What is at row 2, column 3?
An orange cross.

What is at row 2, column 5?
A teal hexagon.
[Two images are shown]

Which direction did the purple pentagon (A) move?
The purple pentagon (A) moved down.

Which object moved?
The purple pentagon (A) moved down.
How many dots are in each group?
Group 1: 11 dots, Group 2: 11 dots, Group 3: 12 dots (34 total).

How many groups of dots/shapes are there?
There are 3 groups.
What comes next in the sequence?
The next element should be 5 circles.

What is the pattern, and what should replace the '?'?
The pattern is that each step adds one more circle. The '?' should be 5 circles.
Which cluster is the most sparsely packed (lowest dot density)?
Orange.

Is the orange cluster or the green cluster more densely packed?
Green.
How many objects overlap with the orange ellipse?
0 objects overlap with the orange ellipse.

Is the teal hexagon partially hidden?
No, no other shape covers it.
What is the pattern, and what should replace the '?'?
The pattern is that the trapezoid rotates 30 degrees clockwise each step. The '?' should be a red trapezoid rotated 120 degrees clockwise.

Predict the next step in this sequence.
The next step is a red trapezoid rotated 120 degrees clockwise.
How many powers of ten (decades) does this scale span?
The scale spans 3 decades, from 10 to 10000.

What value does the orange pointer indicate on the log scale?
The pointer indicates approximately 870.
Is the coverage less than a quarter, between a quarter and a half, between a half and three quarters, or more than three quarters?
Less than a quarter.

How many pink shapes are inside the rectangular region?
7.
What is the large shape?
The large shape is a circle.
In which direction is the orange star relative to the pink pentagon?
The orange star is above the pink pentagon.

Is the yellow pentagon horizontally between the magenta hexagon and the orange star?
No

---

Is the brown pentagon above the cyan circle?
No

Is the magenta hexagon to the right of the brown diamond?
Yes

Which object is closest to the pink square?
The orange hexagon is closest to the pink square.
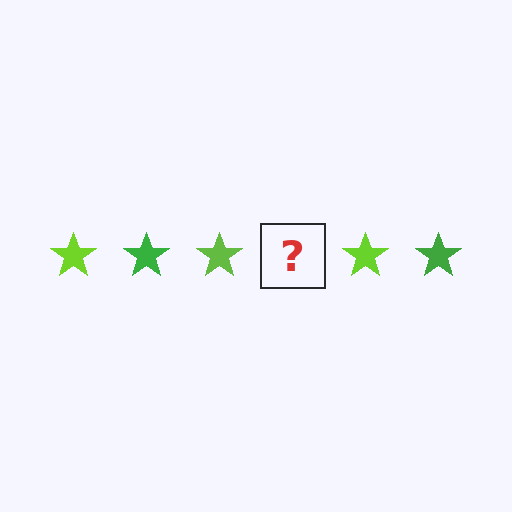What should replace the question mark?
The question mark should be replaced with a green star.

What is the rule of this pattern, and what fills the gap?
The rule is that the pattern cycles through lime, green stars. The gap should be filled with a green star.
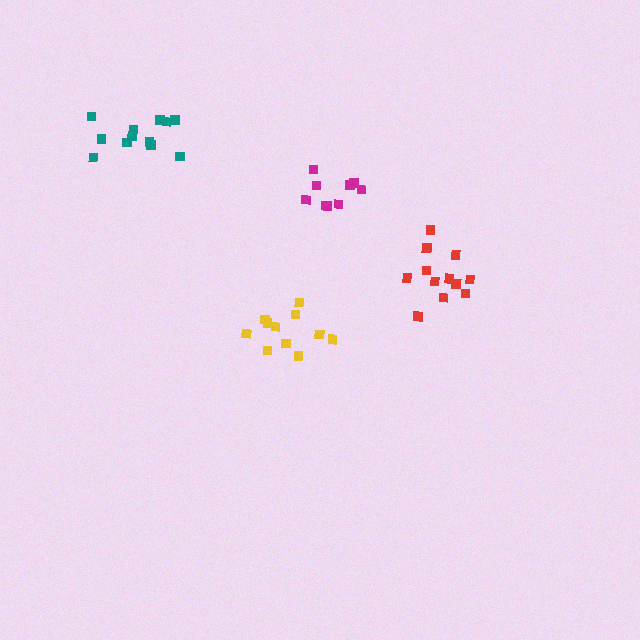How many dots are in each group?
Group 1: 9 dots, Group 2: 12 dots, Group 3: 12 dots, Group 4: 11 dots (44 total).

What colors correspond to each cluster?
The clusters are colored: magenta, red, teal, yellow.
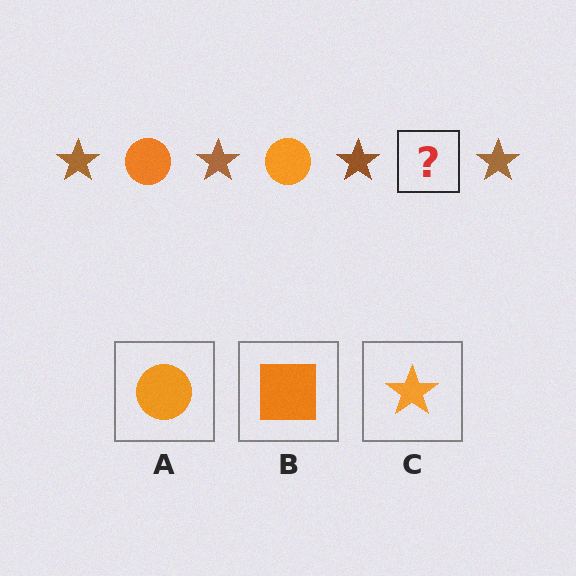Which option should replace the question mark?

*What to work on*. Repeat exactly, and only, the lines between the line holding "Is the magenta" and the line holding "Which option should", inclusive, leaving pictures out.

*Output below*.
Is the magenta hexagon to the right of the brown diamond?
Yes

Which object is closest to the pink square?
The orange hexagon is closest to the pink square.
What should replace the question mark?
The question mark should be replaced with a green star.

What is the rule of this pattern, and what fills the gap?
The rule is that the pattern cycles through lime, green stars. The gap should be filled with a green star.
How many dots are in each group?
Group 1: 9 dots, Group 2: 12 dots, Group 3: 12 dots, Group 4: 11 dots (44 total).

What colors correspond to each cluster?
The clusters are colored: magenta, red, teal, yellow.
Which option should replace the question mark?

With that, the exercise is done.